GIVEN EXERCISE: Repeat verbatim only the lines from the one with "Two things are" through the one with "How many distinct", both ends kept. Pictures stay out.

PROVIDED RECORDS:
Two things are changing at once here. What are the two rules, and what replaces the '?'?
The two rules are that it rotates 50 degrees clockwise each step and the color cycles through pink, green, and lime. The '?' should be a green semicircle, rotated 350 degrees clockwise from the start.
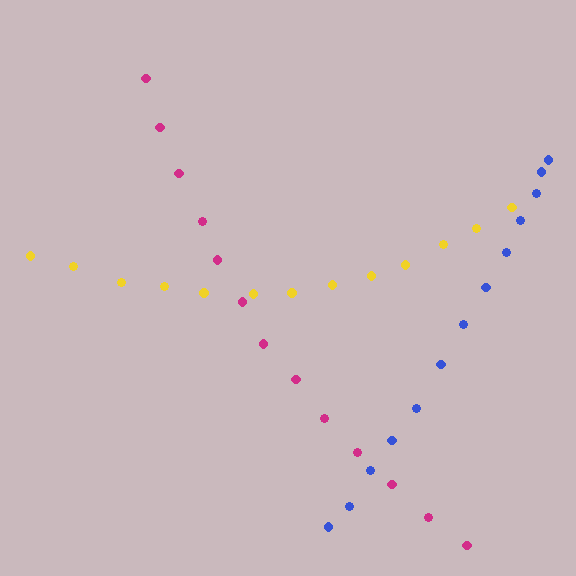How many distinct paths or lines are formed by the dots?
==
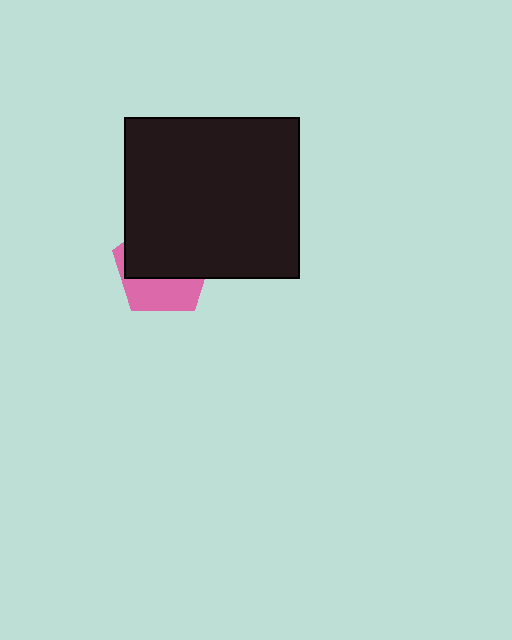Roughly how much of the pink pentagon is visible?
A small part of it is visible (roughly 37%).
---
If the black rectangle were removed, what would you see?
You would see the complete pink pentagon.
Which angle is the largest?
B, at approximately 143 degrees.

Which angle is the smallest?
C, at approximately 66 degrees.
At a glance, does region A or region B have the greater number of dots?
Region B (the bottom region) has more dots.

SOLUTION FOR THIS TASK:
Two things are changing at once here. What are the two rules, and what replaces the '?'?
The two rules are that it rotates 50 degrees clockwise each step and the color cycles through pink, green, and lime. The '?' should be a green semicircle, rotated 350 degrees clockwise from the start.
How many distinct paths or lines are formed by the dots?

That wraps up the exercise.